Work required:
The lines to extract start at the one containing "What pixel coordinates" and end with the last line; give them exactly and nothing more.

## START Given data

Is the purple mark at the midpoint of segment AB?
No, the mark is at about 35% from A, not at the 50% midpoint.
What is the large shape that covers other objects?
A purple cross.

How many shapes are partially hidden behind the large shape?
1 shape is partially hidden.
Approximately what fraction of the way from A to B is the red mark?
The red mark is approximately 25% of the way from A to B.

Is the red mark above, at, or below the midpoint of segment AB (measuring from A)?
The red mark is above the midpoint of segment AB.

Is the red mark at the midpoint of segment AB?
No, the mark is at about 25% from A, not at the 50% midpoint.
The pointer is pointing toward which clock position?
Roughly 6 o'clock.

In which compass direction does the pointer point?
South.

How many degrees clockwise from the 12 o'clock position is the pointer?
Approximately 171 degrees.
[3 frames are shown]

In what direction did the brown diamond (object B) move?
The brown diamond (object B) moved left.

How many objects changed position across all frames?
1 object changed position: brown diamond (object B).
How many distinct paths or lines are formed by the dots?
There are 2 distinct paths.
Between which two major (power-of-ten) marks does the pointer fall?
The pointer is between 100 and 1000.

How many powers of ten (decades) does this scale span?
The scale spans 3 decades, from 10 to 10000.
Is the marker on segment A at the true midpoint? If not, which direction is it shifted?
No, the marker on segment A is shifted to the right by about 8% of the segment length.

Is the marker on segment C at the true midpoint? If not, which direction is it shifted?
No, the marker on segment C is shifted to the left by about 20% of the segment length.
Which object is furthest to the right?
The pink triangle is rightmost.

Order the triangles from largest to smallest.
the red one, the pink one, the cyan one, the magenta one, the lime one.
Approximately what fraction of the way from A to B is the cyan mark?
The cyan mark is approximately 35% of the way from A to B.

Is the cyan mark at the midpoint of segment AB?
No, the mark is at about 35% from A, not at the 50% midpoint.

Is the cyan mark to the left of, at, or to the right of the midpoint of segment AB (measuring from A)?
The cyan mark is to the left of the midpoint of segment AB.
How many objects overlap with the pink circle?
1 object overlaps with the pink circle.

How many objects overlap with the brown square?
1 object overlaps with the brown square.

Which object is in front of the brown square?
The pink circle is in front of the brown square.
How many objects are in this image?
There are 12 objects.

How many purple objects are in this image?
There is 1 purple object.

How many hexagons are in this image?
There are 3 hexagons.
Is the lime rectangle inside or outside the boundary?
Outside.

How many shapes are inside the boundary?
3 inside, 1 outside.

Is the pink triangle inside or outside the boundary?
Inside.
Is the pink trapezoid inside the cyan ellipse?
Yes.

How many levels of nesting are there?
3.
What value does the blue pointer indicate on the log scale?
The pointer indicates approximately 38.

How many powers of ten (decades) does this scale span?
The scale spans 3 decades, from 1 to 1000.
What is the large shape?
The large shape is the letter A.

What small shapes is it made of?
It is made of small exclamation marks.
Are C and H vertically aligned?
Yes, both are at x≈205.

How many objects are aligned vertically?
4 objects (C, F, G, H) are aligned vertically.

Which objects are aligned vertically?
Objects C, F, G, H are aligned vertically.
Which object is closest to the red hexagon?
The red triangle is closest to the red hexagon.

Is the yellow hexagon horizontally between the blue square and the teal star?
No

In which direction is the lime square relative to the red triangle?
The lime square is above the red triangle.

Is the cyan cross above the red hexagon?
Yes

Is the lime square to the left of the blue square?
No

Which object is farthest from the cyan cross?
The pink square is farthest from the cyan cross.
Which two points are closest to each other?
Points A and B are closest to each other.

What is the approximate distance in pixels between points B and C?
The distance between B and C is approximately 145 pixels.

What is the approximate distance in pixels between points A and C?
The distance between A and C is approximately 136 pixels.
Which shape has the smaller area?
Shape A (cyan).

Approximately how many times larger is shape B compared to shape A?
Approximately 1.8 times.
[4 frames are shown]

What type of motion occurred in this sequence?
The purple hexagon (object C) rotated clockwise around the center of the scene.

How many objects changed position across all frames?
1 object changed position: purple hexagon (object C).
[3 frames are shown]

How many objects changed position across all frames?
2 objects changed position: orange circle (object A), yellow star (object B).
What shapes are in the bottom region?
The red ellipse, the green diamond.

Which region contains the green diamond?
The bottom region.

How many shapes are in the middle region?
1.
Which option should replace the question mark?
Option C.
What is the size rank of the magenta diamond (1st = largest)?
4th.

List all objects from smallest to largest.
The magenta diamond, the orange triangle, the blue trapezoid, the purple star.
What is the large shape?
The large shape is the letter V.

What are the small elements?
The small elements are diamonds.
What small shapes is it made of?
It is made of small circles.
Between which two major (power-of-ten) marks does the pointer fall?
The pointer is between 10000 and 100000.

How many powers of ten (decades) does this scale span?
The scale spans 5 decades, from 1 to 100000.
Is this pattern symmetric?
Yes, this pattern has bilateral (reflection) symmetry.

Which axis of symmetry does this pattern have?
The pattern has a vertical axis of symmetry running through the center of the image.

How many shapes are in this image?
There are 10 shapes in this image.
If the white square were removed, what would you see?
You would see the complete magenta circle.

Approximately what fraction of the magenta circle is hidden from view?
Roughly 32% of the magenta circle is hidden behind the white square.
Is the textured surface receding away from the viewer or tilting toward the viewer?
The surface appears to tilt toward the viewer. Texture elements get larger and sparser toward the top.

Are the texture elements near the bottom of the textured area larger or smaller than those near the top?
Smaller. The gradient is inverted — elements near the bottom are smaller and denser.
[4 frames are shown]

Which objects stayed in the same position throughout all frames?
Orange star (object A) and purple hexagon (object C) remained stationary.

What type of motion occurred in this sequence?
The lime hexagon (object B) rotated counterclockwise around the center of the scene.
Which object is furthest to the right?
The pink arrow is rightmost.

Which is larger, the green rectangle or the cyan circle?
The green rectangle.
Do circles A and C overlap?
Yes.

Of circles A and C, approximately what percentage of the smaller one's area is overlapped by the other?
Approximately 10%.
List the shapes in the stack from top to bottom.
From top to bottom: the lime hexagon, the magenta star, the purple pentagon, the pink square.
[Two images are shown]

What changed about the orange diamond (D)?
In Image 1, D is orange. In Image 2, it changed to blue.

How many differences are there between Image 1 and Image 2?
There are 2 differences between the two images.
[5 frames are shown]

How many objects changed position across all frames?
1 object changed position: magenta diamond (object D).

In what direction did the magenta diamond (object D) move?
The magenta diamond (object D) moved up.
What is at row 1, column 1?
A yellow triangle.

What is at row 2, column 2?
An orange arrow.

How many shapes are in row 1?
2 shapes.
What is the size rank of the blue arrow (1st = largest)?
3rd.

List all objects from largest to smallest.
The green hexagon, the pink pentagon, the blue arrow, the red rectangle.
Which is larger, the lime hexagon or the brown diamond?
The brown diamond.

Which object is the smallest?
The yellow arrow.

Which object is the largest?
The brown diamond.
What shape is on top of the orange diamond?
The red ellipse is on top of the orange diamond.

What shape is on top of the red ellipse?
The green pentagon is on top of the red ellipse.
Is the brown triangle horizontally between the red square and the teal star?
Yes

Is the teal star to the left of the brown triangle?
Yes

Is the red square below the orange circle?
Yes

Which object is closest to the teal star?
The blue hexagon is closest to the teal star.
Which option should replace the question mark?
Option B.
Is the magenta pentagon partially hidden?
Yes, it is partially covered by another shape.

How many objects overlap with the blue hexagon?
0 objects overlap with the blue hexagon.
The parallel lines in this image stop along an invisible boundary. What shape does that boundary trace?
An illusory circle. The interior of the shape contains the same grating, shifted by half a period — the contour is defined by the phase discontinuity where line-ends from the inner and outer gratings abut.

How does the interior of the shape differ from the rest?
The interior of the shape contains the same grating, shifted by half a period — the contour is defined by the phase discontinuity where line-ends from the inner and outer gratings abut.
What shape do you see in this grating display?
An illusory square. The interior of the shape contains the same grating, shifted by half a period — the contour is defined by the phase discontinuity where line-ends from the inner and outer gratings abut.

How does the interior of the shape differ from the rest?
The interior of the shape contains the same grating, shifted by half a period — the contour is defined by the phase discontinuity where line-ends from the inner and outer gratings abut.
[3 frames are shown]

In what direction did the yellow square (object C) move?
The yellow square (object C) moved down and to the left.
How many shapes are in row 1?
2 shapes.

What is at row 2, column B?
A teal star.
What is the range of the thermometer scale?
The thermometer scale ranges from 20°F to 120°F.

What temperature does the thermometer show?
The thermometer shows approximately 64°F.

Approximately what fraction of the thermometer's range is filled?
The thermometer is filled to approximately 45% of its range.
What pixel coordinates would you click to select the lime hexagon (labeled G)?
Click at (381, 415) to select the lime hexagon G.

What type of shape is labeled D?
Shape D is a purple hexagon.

## END Given data

Answer to this problem:
What pixel coordinates would you click to select the lime hexagon (labeled G)?
Click at (381, 415) to select the lime hexagon G.

What type of shape is labeled D?
Shape D is a purple hexagon.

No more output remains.